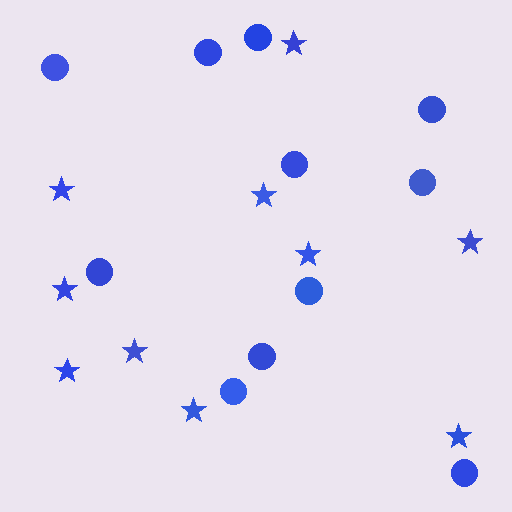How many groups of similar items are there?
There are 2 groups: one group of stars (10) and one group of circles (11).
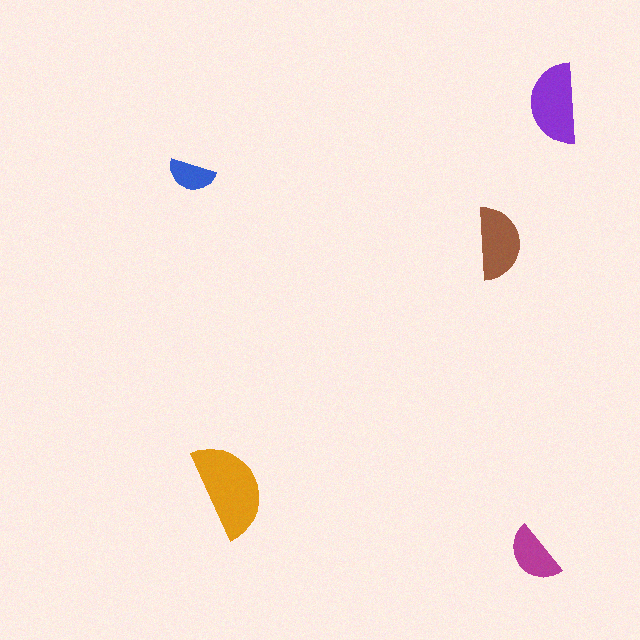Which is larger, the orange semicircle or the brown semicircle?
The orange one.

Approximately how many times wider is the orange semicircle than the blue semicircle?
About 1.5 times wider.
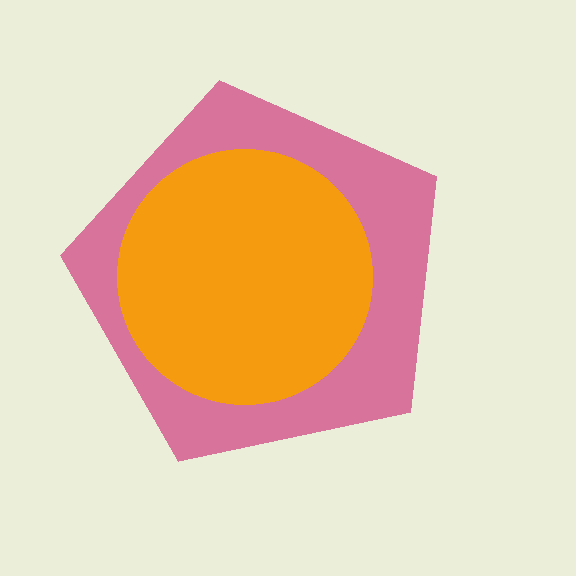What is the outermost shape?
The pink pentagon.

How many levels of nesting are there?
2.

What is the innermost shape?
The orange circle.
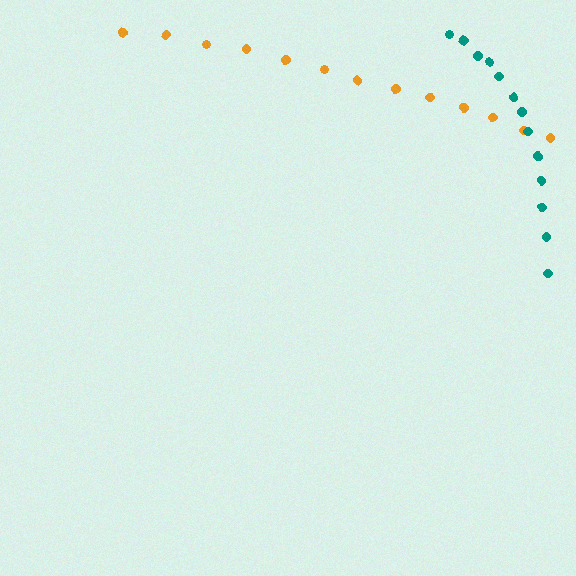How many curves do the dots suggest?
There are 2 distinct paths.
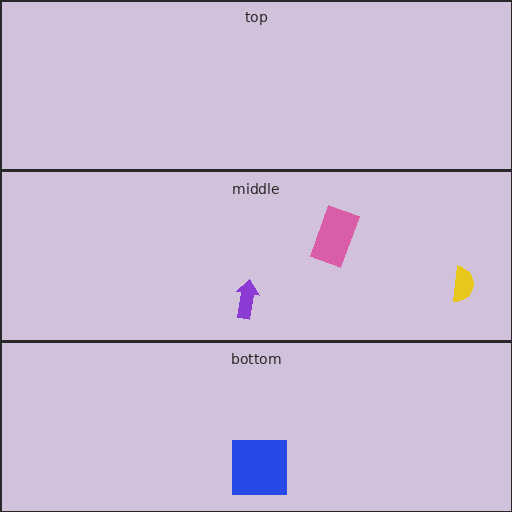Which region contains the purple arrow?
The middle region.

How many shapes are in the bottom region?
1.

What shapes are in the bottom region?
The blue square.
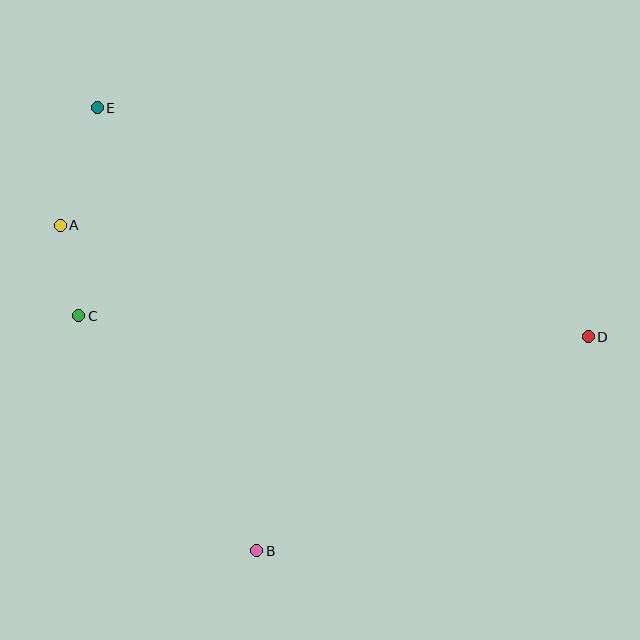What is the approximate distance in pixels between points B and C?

◆ WRITTEN INSTRUCTION
Beginning with the line that holds "What is the innermost shape?" and ending with the last line of the material above, extract every line exactly, pictures excluded.

◆ FULL SOLUTION
What is the innermost shape?
The orange circle.
How many curves do the dots suggest?
There are 2 distinct paths.
Which region contains the purple arrow?
The middle region.

How many shapes are in the bottom region?
1.

What shapes are in the bottom region?
The blue square.
What is the approximate distance in pixels between points B and C?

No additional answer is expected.